Print every entry word for word, but omit the pictures.

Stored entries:
--------

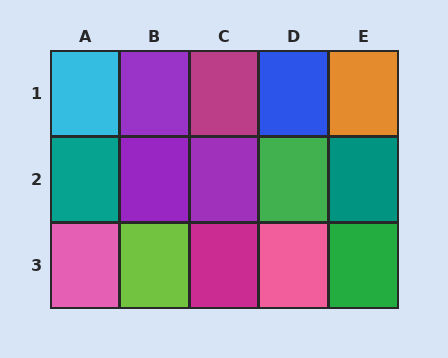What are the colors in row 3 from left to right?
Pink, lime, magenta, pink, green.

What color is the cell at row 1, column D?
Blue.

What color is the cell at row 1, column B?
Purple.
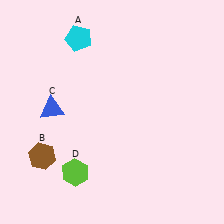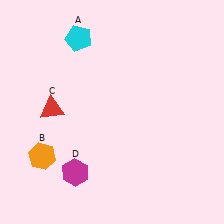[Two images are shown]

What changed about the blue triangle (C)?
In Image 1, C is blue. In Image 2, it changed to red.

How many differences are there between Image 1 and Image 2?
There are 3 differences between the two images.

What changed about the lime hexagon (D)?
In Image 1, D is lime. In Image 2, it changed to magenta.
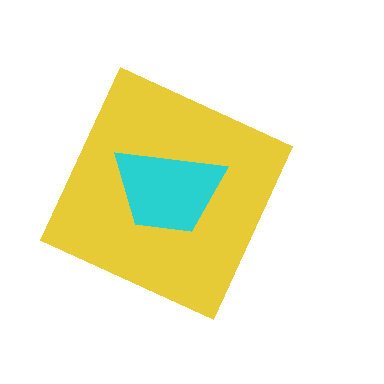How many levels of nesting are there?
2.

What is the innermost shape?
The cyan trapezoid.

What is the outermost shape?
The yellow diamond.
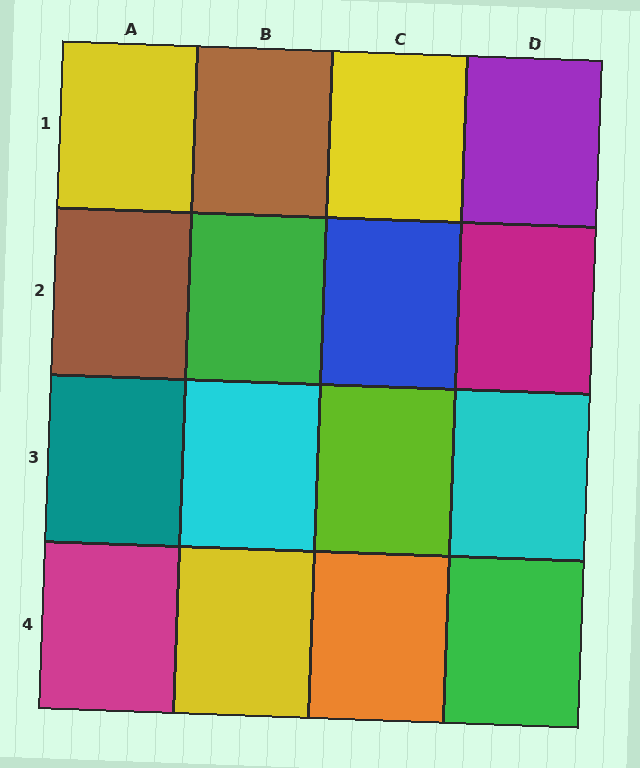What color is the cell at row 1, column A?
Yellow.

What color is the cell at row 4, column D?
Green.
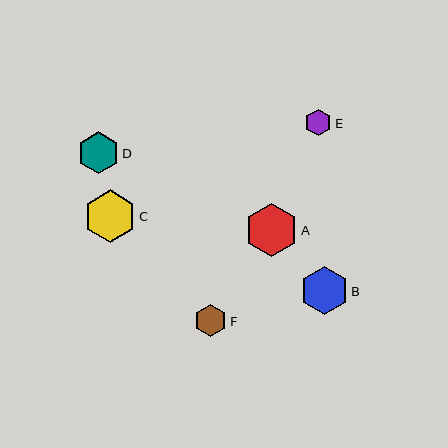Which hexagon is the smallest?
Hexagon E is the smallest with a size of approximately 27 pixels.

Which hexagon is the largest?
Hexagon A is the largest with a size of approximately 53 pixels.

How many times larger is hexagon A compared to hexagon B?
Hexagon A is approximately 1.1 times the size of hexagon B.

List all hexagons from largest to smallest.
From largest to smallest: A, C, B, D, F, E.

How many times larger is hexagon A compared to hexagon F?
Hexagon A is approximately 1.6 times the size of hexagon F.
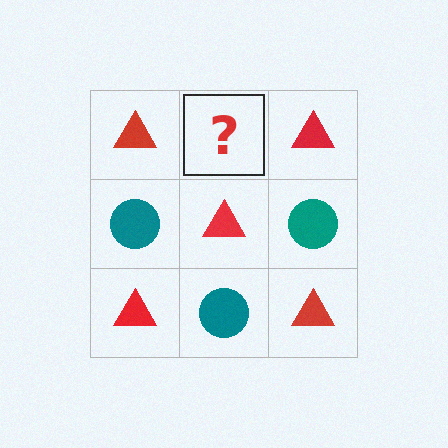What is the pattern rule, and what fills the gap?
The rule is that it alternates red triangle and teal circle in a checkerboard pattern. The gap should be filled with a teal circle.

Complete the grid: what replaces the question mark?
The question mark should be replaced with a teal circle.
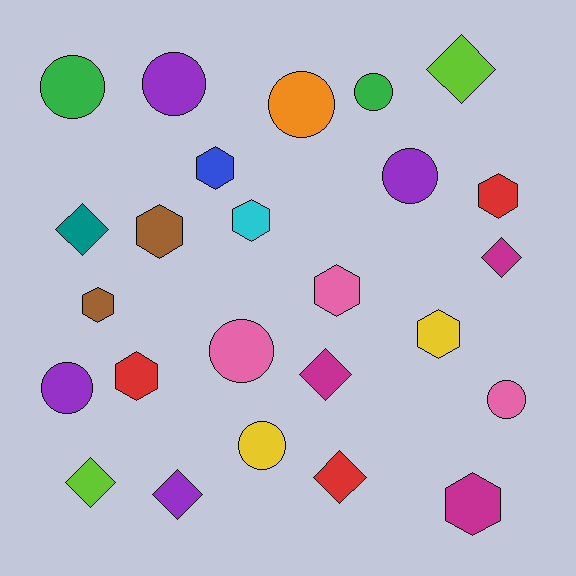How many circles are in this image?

--------

-- TASK OUTPUT --
What are the colors in row 3 from left to right?
Pink, lime, magenta, pink, green.

What color is the cell at row 1, column D?
Blue.

What color is the cell at row 1, column B?
Purple.
[Two images are shown]

What changed about the blue triangle (C)?
In Image 1, C is blue. In Image 2, it changed to red.

How many differences are there between Image 1 and Image 2?
There are 3 differences between the two images.

What changed about the lime hexagon (D)?
In Image 1, D is lime. In Image 2, it changed to magenta.
How many levels of nesting are there?
2.

What is the innermost shape?
The cyan trapezoid.

What is the outermost shape?
The yellow diamond.
What color is the cell at row 1, column A?
Yellow.

What color is the cell at row 4, column D?
Green.
Which hexagon is the smallest?
Hexagon E is the smallest with a size of approximately 27 pixels.

Which hexagon is the largest?
Hexagon A is the largest with a size of approximately 53 pixels.

How many times larger is hexagon A compared to hexagon B?
Hexagon A is approximately 1.1 times the size of hexagon B.

List all hexagons from largest to smallest.
From largest to smallest: A, C, B, D, F, E.

How many times larger is hexagon A compared to hexagon F?
Hexagon A is approximately 1.6 times the size of hexagon F.
What is the pattern rule, and what fills the gap?
The rule is that it alternates red triangle and teal circle in a checkerboard pattern. The gap should be filled with a teal circle.

Complete the grid: what replaces the question mark?
The question mark should be replaced with a teal circle.
How many circles are in this image?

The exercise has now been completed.